------ Records provided

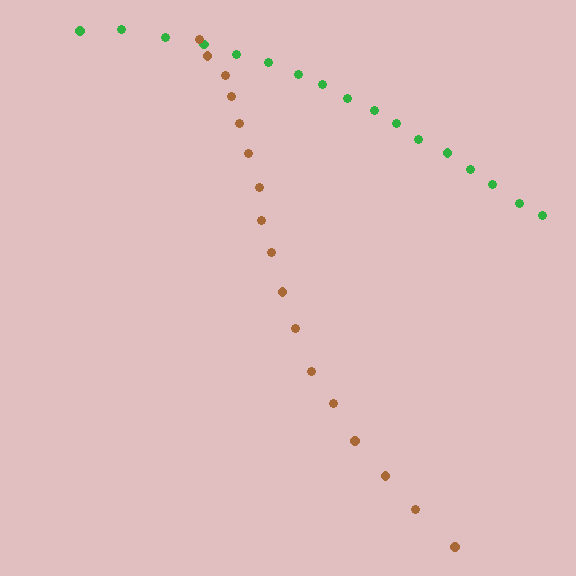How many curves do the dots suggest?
There are 2 distinct paths.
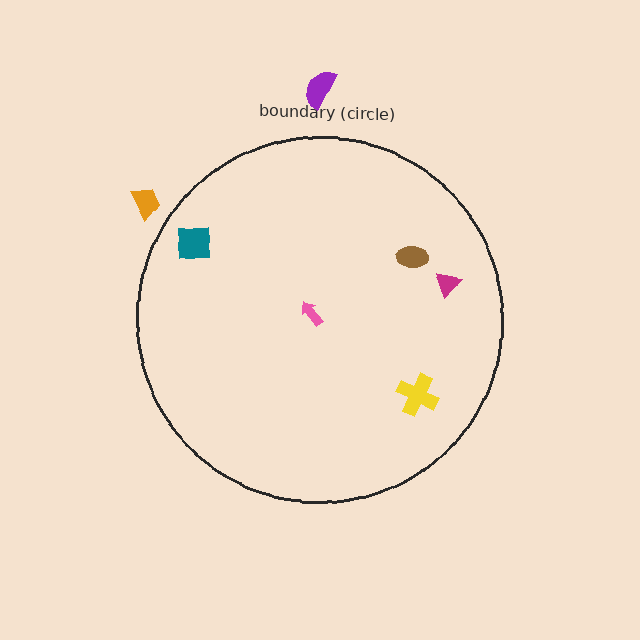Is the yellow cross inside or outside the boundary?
Inside.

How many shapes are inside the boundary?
5 inside, 2 outside.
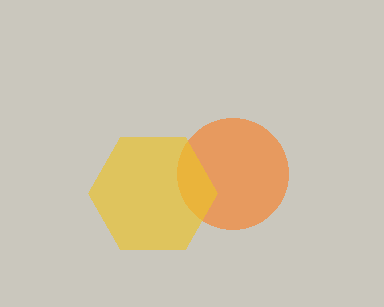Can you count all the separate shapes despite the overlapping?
Yes, there are 2 separate shapes.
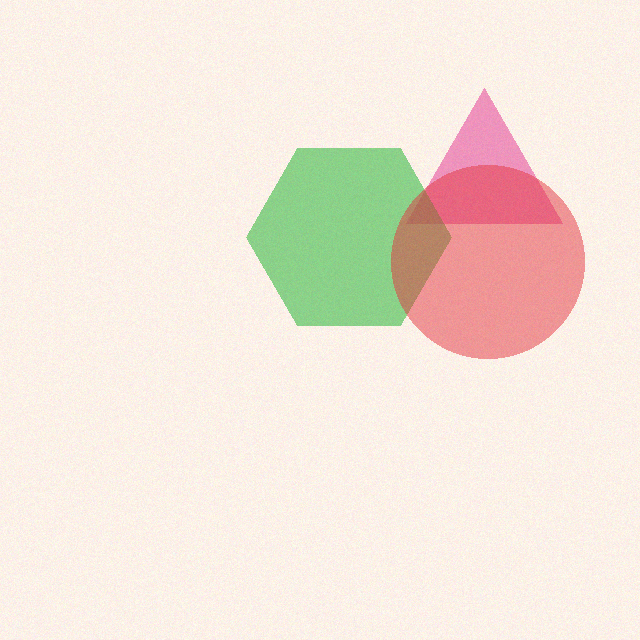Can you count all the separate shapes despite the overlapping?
Yes, there are 3 separate shapes.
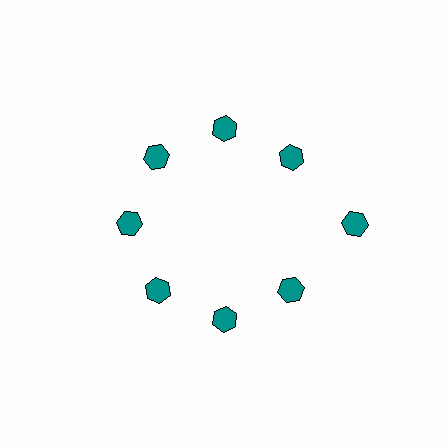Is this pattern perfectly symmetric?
No. The 8 teal hexagons are arranged in a ring, but one element near the 3 o'clock position is pushed outward from the center, breaking the 8-fold rotational symmetry.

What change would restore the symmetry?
The symmetry would be restored by moving it inward, back onto the ring so that all 8 hexagons sit at equal angles and equal distance from the center.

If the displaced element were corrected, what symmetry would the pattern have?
It would have 8-fold rotational symmetry — the pattern would map onto itself every 45 degrees.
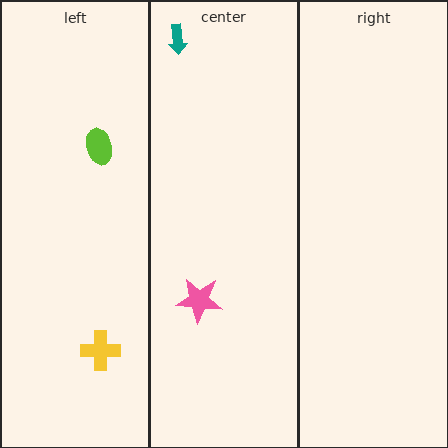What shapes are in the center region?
The pink star, the teal arrow.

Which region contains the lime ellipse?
The left region.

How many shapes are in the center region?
2.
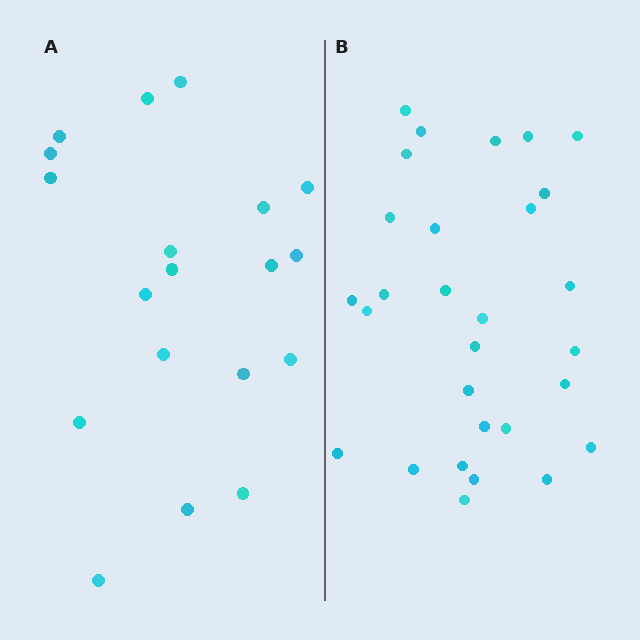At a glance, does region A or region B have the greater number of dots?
Region B (the right region) has more dots.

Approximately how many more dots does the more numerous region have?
Region B has roughly 10 or so more dots than region A.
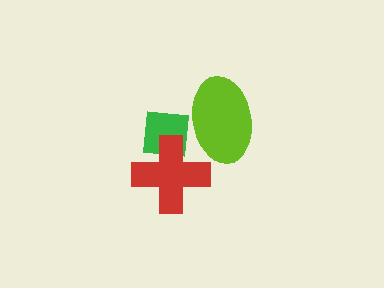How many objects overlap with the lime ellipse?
0 objects overlap with the lime ellipse.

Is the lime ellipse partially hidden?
No, no other shape covers it.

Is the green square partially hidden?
Yes, it is partially covered by another shape.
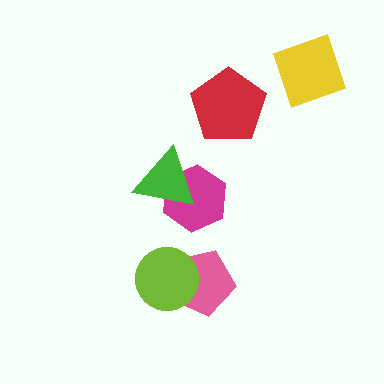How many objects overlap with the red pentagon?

------------

Task requirements:
Output all of the records exactly as they appear above, but not the pictures.

The completed task:
How many curves do the dots suggest?
There are 2 distinct paths.
Is the yellow cross inside or outside the boundary?
Inside.

How many shapes are inside the boundary?
5 inside, 2 outside.
Can you count all the separate shapes despite the overlapping?
Yes, there are 2 separate shapes.
Can you count all the separate shapes despite the overlapping?
Yes, there are 3 separate shapes.
Is this pattern perfectly symmetric?
No. The 8 teal hexagons are arranged in a ring, but one element near the 3 o'clock position is pushed outward from the center, breaking the 8-fold rotational symmetry.

What change would restore the symmetry?
The symmetry would be restored by moving it inward, back onto the ring so that all 8 hexagons sit at equal angles and equal distance from the center.

If the displaced element were corrected, what symmetry would the pattern have?
It would have 8-fold rotational symmetry — the pattern would map onto itself every 45 degrees.
What shapes are in the center region?
The pink star, the teal arrow.

Which region contains the lime ellipse?
The left region.

How many shapes are in the center region?
2.
At a glance, does region A or region B have the greater number of dots?
Region B (the right region) has more dots.

Approximately how many more dots does the more numerous region have?
Region B has roughly 10 or so more dots than region A.
How many objects overlap with the lime ellipse?
0 objects overlap with the lime ellipse.

Is the lime ellipse partially hidden?
No, no other shape covers it.

Is the green square partially hidden?
Yes, it is partially covered by another shape.
How many objects overlap with the red pentagon?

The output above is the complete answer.